(PROBLEM TO WORK ON):
All of the records below are to be printed exactly; the pictures are to be left out.

(DATA FOR ANALYSIS):
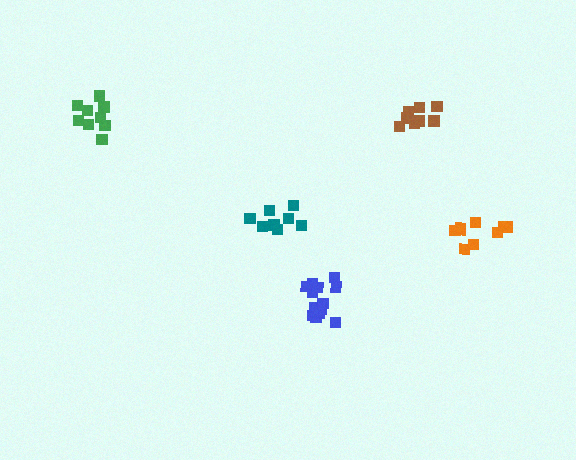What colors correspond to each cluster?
The clusters are colored: orange, teal, blue, green, brown.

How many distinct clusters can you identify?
There are 5 distinct clusters.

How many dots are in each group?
Group 1: 9 dots, Group 2: 8 dots, Group 3: 13 dots, Group 4: 9 dots, Group 5: 8 dots (47 total).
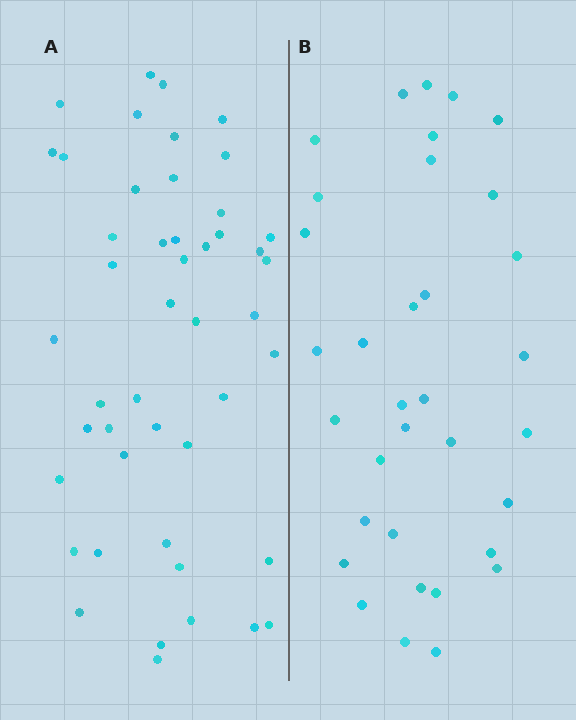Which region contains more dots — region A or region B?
Region A (the left region) has more dots.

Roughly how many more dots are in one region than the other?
Region A has approximately 15 more dots than region B.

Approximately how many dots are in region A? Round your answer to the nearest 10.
About 50 dots. (The exact count is 47, which rounds to 50.)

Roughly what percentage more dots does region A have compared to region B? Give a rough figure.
About 40% more.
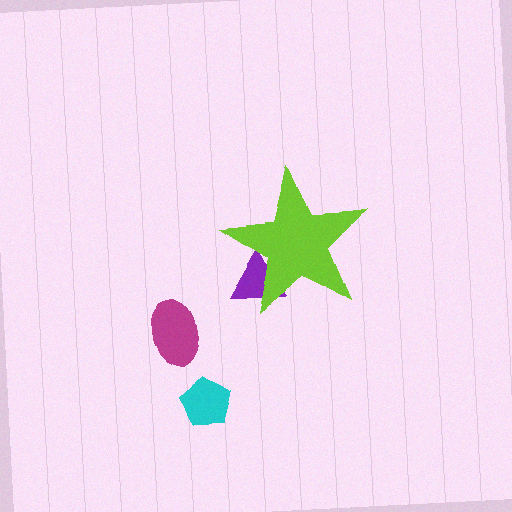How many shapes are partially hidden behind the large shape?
1 shape is partially hidden.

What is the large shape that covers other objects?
A lime star.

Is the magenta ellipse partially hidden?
No, the magenta ellipse is fully visible.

(YOUR SOLUTION):
What colors correspond to each cluster?
The clusters are colored: orange, teal, blue, green, brown.

How many distinct clusters can you identify?
There are 5 distinct clusters.

How many dots are in each group?
Group 1: 9 dots, Group 2: 8 dots, Group 3: 13 dots, Group 4: 9 dots, Group 5: 8 dots (47 total).
Which region contains more dots — region A or region B?
Region A (the left region) has more dots.

Roughly how many more dots are in one region than the other?
Region A has approximately 15 more dots than region B.

Approximately how many dots are in region A? Round your answer to the nearest 10.
About 50 dots. (The exact count is 47, which rounds to 50.)

Roughly what percentage more dots does region A have compared to region B? Give a rough figure.
About 40% more.
How many shapes are partially hidden behind the large shape?
1 shape is partially hidden.

What is the large shape that covers other objects?
A lime star.

Is the magenta ellipse partially hidden?
No, the magenta ellipse is fully visible.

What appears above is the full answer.